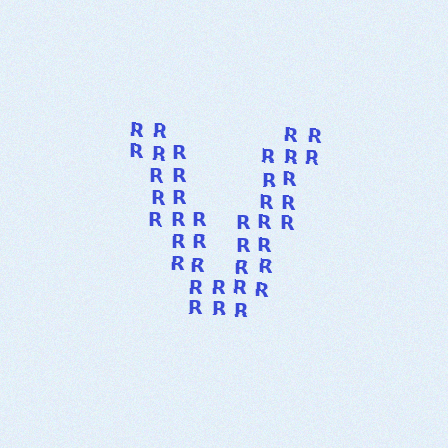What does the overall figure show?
The overall figure shows the letter V.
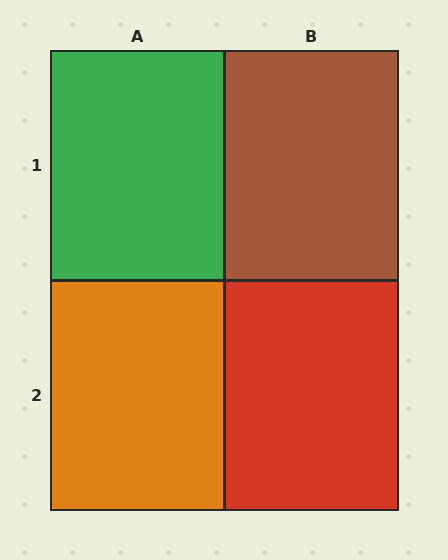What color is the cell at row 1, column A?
Green.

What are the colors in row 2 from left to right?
Orange, red.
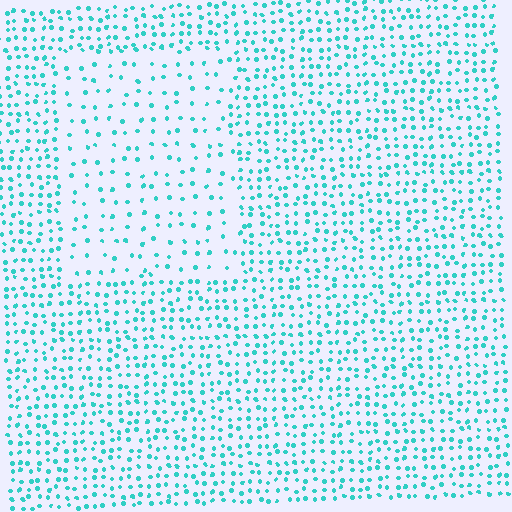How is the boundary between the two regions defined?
The boundary is defined by a change in element density (approximately 2.2x ratio). All elements are the same color, size, and shape.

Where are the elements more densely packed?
The elements are more densely packed outside the rectangle boundary.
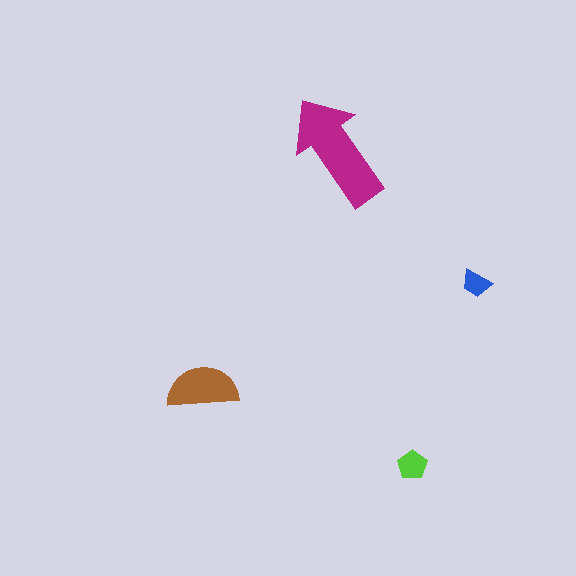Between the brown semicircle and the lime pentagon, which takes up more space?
The brown semicircle.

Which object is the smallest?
The blue trapezoid.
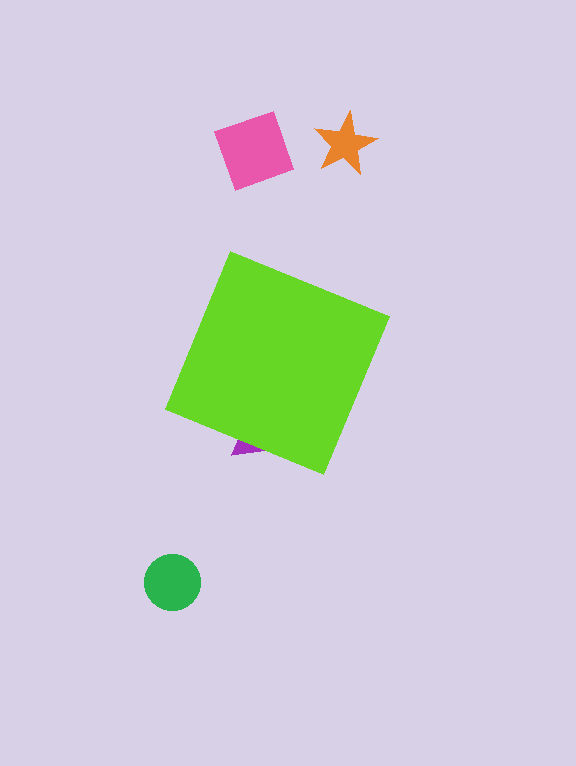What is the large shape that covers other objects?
A lime square.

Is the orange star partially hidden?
No, the orange star is fully visible.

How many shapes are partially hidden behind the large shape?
1 shape is partially hidden.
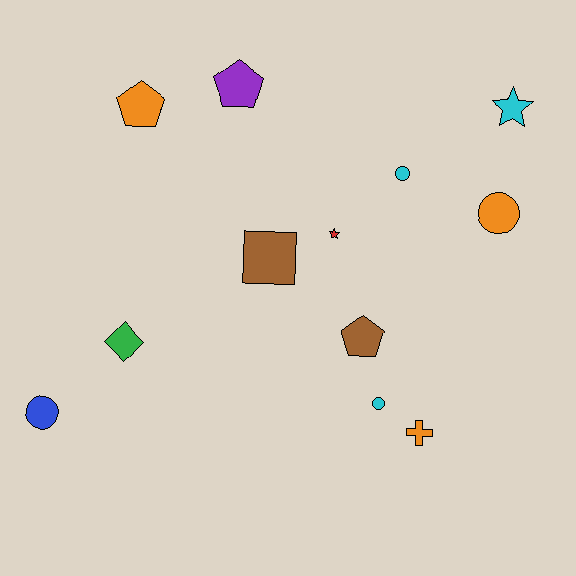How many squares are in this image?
There is 1 square.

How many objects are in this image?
There are 12 objects.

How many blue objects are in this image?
There is 1 blue object.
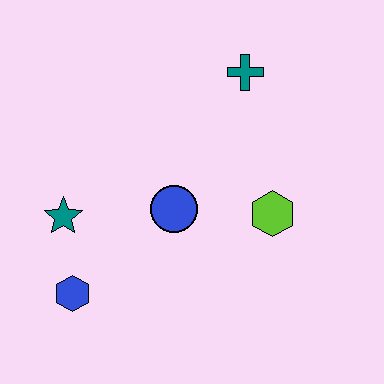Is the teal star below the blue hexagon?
No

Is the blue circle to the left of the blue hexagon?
No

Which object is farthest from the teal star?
The teal cross is farthest from the teal star.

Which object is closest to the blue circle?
The lime hexagon is closest to the blue circle.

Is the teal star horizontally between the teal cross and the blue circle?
No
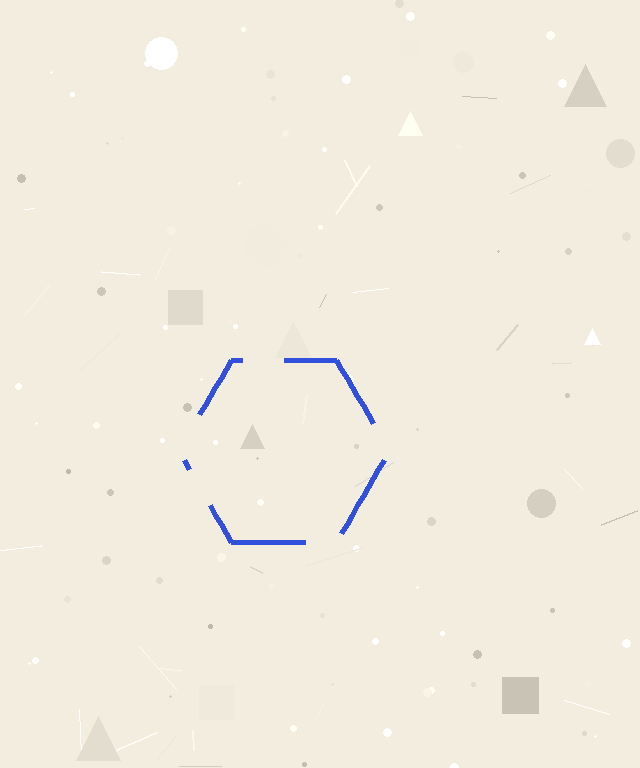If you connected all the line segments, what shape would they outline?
They would outline a hexagon.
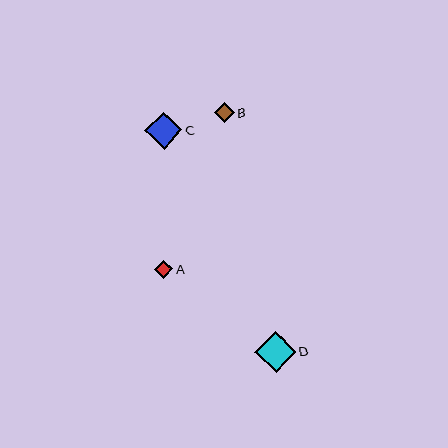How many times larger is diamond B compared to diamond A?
Diamond B is approximately 1.1 times the size of diamond A.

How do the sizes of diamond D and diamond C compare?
Diamond D and diamond C are approximately the same size.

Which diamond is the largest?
Diamond D is the largest with a size of approximately 41 pixels.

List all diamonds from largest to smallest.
From largest to smallest: D, C, B, A.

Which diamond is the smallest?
Diamond A is the smallest with a size of approximately 18 pixels.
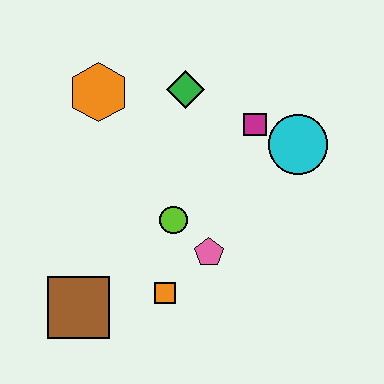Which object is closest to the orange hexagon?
The green diamond is closest to the orange hexagon.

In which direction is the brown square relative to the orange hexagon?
The brown square is below the orange hexagon.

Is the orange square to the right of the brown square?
Yes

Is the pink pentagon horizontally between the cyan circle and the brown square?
Yes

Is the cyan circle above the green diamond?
No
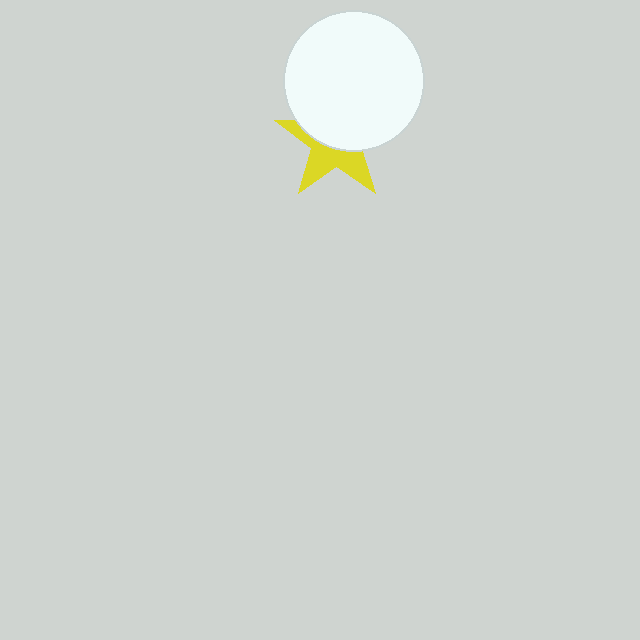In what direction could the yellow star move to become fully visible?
The yellow star could move down. That would shift it out from behind the white circle entirely.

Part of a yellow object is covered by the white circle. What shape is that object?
It is a star.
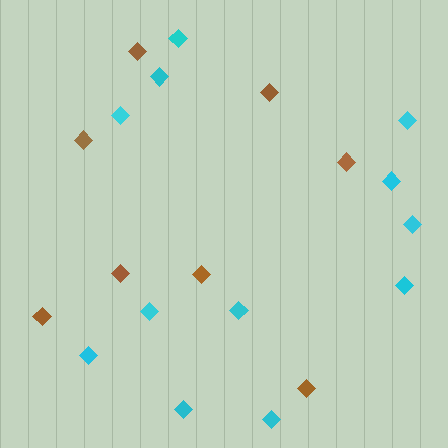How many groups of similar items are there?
There are 2 groups: one group of brown diamonds (8) and one group of cyan diamonds (12).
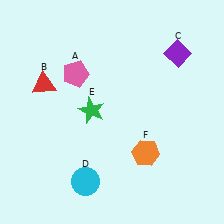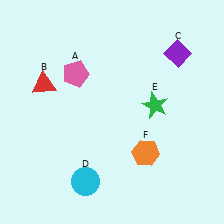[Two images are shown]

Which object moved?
The green star (E) moved right.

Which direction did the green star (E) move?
The green star (E) moved right.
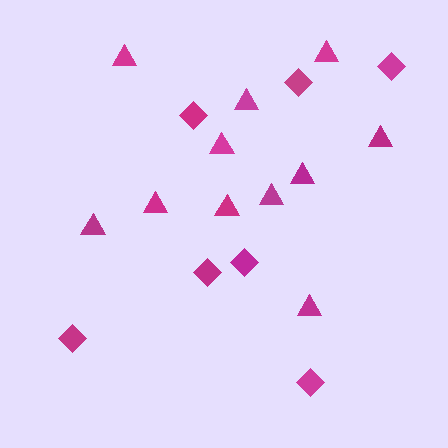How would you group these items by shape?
There are 2 groups: one group of triangles (11) and one group of diamonds (7).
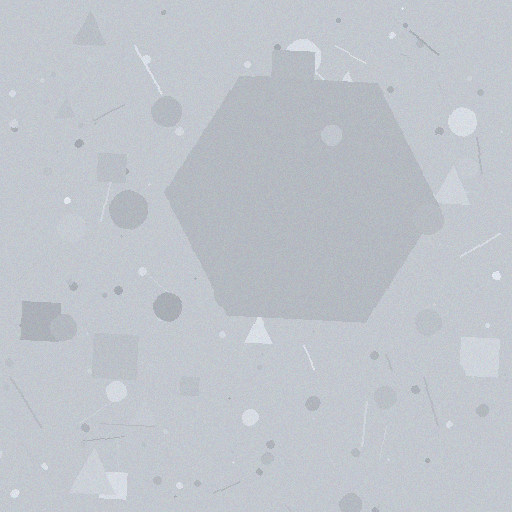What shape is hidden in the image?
A hexagon is hidden in the image.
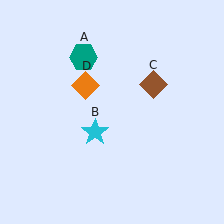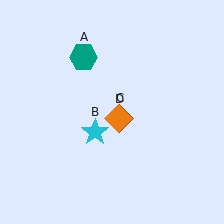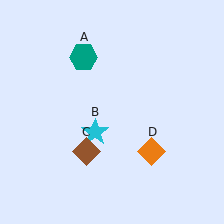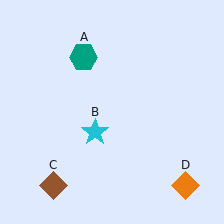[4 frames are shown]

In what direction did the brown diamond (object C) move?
The brown diamond (object C) moved down and to the left.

### The request
Give the data above again in full and unchanged, skipping the pictures.

### In response
What does the overall figure show?
The overall figure shows the letter V.
What color is the cell at row 1, column A?
Green.

What are the colors in row 2 from left to right?
Orange, red.
How is the boundary between the two regions defined?
The boundary is defined by a change in element density (approximately 2.2x ratio). All elements are the same color, size, and shape.

Where are the elements more densely packed?
The elements are more densely packed outside the rectangle boundary.
Between the brown semicircle and the lime pentagon, which takes up more space?
The brown semicircle.

Which object is the smallest?
The blue trapezoid.
What is the large shape that covers other objects?
A lime square.

Is the orange star partially hidden?
No, the orange star is fully visible.

How many shapes are partially hidden behind the large shape?
1 shape is partially hidden.
How many squares are in this image?
There is 1 square.

How many objects are in this image?
There are 12 objects.

How many blue objects are in this image?
There is 1 blue object.
Is the teal star below the blue hexagon?
No

Is the blue circle to the left of the blue hexagon?
No

Which object is farthest from the teal star?
The teal cross is farthest from the teal star.

Which object is closest to the blue circle?
The lime hexagon is closest to the blue circle.

Is the teal star horizontally between the teal cross and the blue circle?
No
If you connected all the line segments, what shape would they outline?
They would outline a hexagon.
How many times larger is diamond B compared to diamond A?
Diamond B is approximately 1.1 times the size of diamond A.

How do the sizes of diamond D and diamond C compare?
Diamond D and diamond C are approximately the same size.

Which diamond is the largest?
Diamond D is the largest with a size of approximately 41 pixels.

List all diamonds from largest to smallest.
From largest to smallest: D, C, B, A.

Which diamond is the smallest?
Diamond A is the smallest with a size of approximately 18 pixels.
Which object is closest to the orange hexagon?
The green diamond is closest to the orange hexagon.

In which direction is the brown square relative to the orange hexagon?
The brown square is below the orange hexagon.

Is the orange square to the right of the brown square?
Yes

Is the pink pentagon horizontally between the cyan circle and the brown square?
Yes

Is the cyan circle above the green diamond?
No
In what direction could the yellow star move to become fully visible?
The yellow star could move down. That would shift it out from behind the white circle entirely.

Part of a yellow object is covered by the white circle. What shape is that object?
It is a star.
How many groups of similar items are there?
There are 2 groups: one group of brown diamonds (8) and one group of cyan diamonds (12).
[Two images are shown]

Which object moved?
The green star (E) moved right.

Which direction did the green star (E) move?
The green star (E) moved right.
How would you group these items by shape?
There are 2 groups: one group of triangles (11) and one group of diamonds (7).
What shape is hidden in the image?
A hexagon is hidden in the image.
[4 frames are shown]

In what direction did the brown diamond (object C) move?
The brown diamond (object C) moved down and to the left.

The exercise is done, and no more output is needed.